:: Provided data ::
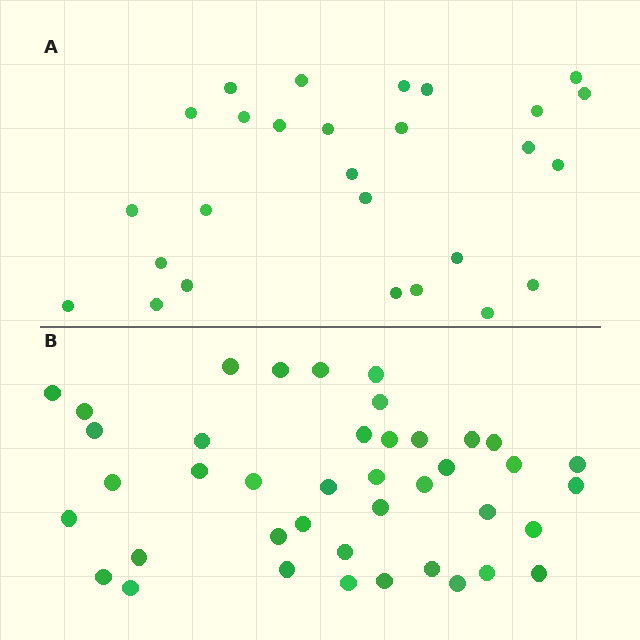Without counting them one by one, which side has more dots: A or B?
Region B (the bottom region) has more dots.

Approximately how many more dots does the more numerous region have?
Region B has approximately 15 more dots than region A.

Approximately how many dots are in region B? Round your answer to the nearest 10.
About 40 dots. (The exact count is 41, which rounds to 40.)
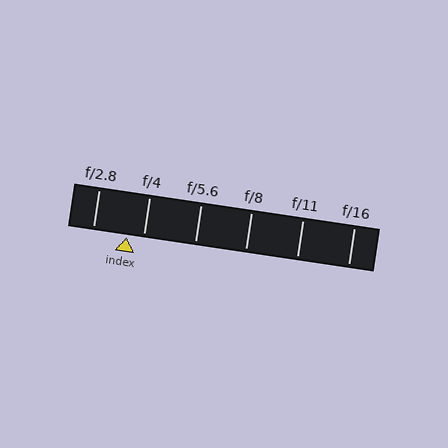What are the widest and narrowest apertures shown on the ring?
The widest aperture shown is f/2.8 and the narrowest is f/16.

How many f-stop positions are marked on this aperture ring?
There are 6 f-stop positions marked.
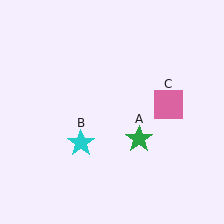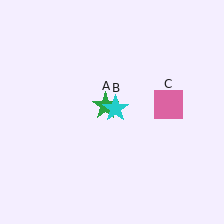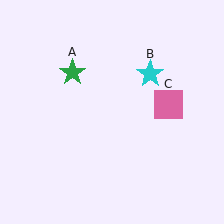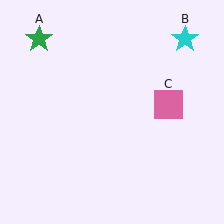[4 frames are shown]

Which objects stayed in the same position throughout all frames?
Pink square (object C) remained stationary.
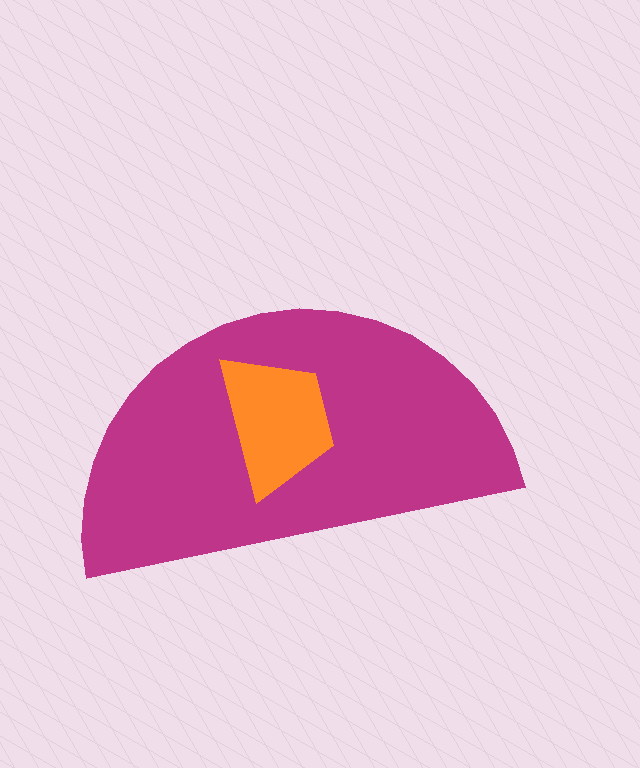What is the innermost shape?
The orange trapezoid.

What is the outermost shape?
The magenta semicircle.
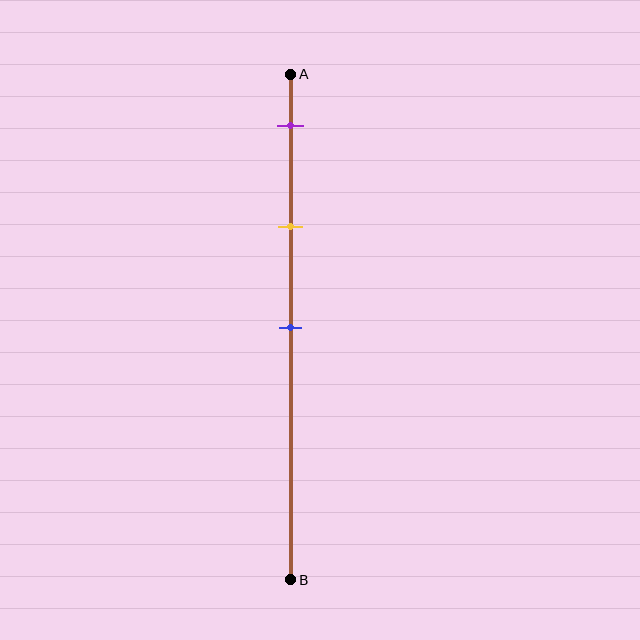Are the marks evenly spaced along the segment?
The marks are evenly spaced relative to one another, but the end sections next to A and B have different lengths, so they do not divide the segment into equal parts.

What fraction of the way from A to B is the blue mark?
The blue mark is approximately 50% (0.5) of the way from A to B.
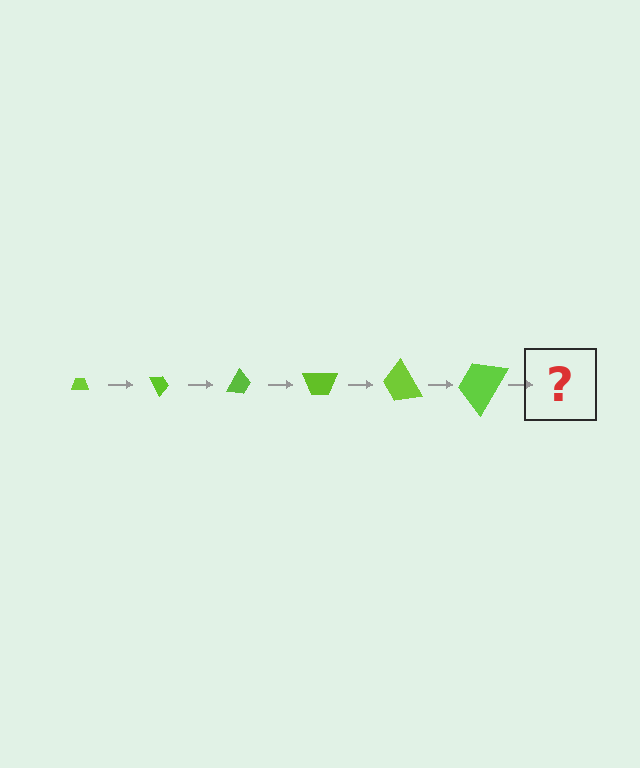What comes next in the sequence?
The next element should be a trapezoid, larger than the previous one and rotated 360 degrees clockwise from the start.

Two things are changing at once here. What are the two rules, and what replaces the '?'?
The two rules are that the trapezoid grows larger each step and it rotates 60 degrees clockwise each step. The '?' should be a trapezoid, larger than the previous one and rotated 360 degrees clockwise from the start.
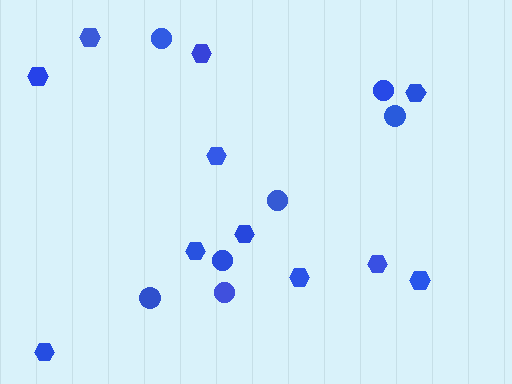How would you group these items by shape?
There are 2 groups: one group of circles (7) and one group of hexagons (11).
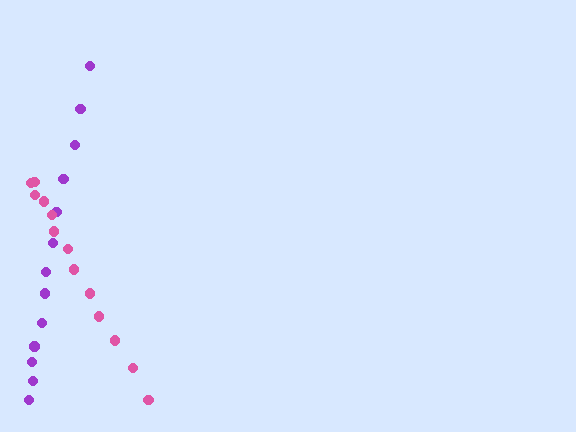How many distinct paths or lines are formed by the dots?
There are 2 distinct paths.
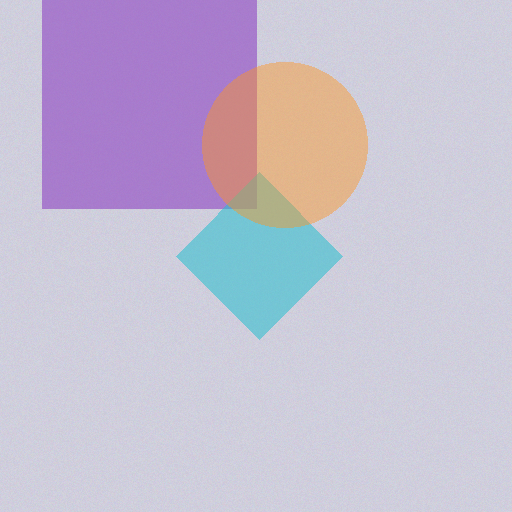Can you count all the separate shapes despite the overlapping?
Yes, there are 3 separate shapes.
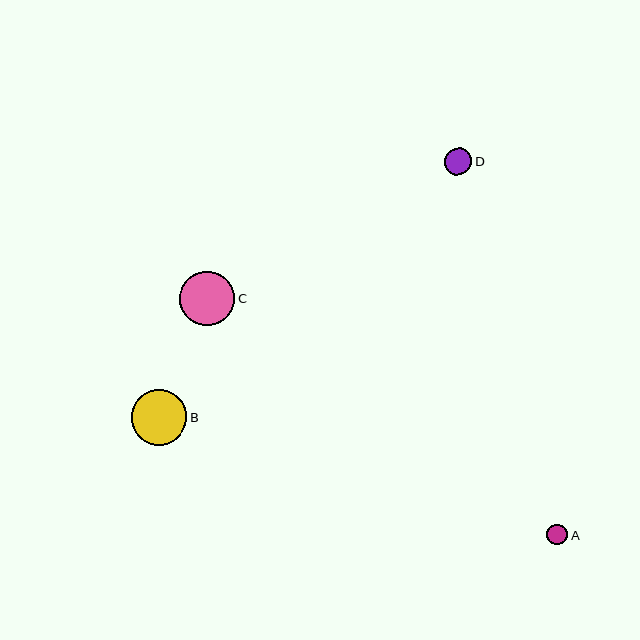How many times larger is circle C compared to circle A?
Circle C is approximately 2.6 times the size of circle A.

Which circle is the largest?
Circle B is the largest with a size of approximately 56 pixels.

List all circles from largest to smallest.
From largest to smallest: B, C, D, A.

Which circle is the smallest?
Circle A is the smallest with a size of approximately 21 pixels.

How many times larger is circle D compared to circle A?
Circle D is approximately 1.3 times the size of circle A.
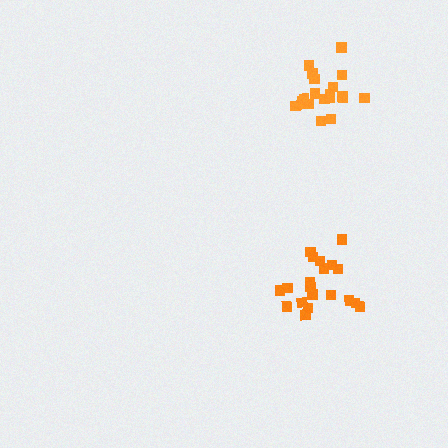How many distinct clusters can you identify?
There are 2 distinct clusters.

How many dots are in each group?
Group 1: 20 dots, Group 2: 20 dots (40 total).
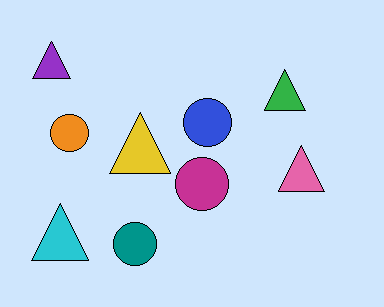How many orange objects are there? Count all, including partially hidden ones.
There is 1 orange object.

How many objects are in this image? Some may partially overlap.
There are 9 objects.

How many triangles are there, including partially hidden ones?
There are 5 triangles.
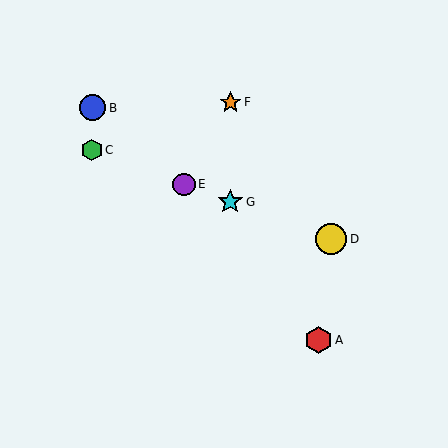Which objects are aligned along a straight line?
Objects C, D, E, G are aligned along a straight line.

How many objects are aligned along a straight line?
4 objects (C, D, E, G) are aligned along a straight line.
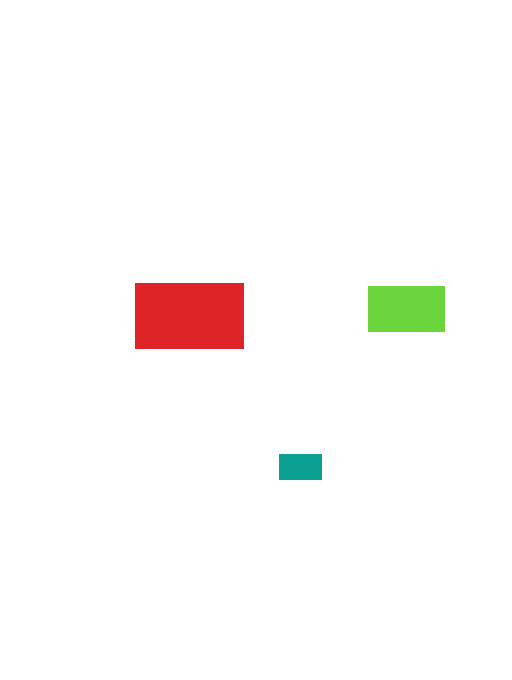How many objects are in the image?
There are 3 objects in the image.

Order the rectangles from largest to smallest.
the red one, the lime one, the teal one.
:::
— The request —
Without the pictures, retype the whole of the material above exactly.

— Completed task —
Without counting them one by one, which side has more dots: A or B?
Region B (the bottom region) has more dots.

Approximately how many more dots does the more numerous region have?
Region B has approximately 15 more dots than region A.

Approximately how many dots are in region B? Round your answer to the nearest 10.
About 40 dots. (The exact count is 41, which rounds to 40.)
What are the widest and narrowest apertures shown on the ring?
The widest aperture shown is f/2.8 and the narrowest is f/16.

How many f-stop positions are marked on this aperture ring?
There are 6 f-stop positions marked.
[4 frames are shown]

Which objects stayed in the same position throughout all frames?
Pink square (object C) remained stationary.
What is the innermost shape?
The orange trapezoid.

What is the outermost shape?
The magenta semicircle.
Are the marks evenly spaced along the segment?
The marks are evenly spaced relative to one another, but the end sections next to A and B have different lengths, so they do not divide the segment into equal parts.

What fraction of the way from A to B is the blue mark?
The blue mark is approximately 50% (0.5) of the way from A to B.
What comes next in the sequence?
The next element should be a trapezoid, larger than the previous one and rotated 360 degrees clockwise from the start.

Two things are changing at once here. What are the two rules, and what replaces the '?'?
The two rules are that the trapezoid grows larger each step and it rotates 60 degrees clockwise each step. The '?' should be a trapezoid, larger than the previous one and rotated 360 degrees clockwise from the start.
How would you group these items by shape?
There are 2 groups: one group of circles (7) and one group of hexagons (11).
How many distinct paths or lines are formed by the dots?
There are 2 distinct paths.
Can you count all the separate shapes despite the overlapping?
Yes, there are 3 separate shapes.
How many times larger is circle C compared to circle A?
Circle C is approximately 2.6 times the size of circle A.

Which circle is the largest?
Circle B is the largest with a size of approximately 56 pixels.

List all circles from largest to smallest.
From largest to smallest: B, C, D, A.

Which circle is the smallest?
Circle A is the smallest with a size of approximately 21 pixels.

How many times larger is circle D compared to circle A?
Circle D is approximately 1.3 times the size of circle A.
How many distinct clusters can you identify?
There are 2 distinct clusters.

How many dots are in each group?
Group 1: 20 dots, Group 2: 20 dots (40 total).
How many orange objects are there? Count all, including partially hidden ones.
There is 1 orange object.

How many objects are in this image? Some may partially overlap.
There are 9 objects.

How many triangles are there, including partially hidden ones?
There are 5 triangles.
Which objects are aligned along a straight line?
Objects C, D, E, G are aligned along a straight line.

How many objects are aligned along a straight line?
4 objects (C, D, E, G) are aligned along a straight line.
How many objects are in the image?
There are 3 objects in the image.

Order the rectangles from largest to smallest.
the red one, the lime one, the teal one.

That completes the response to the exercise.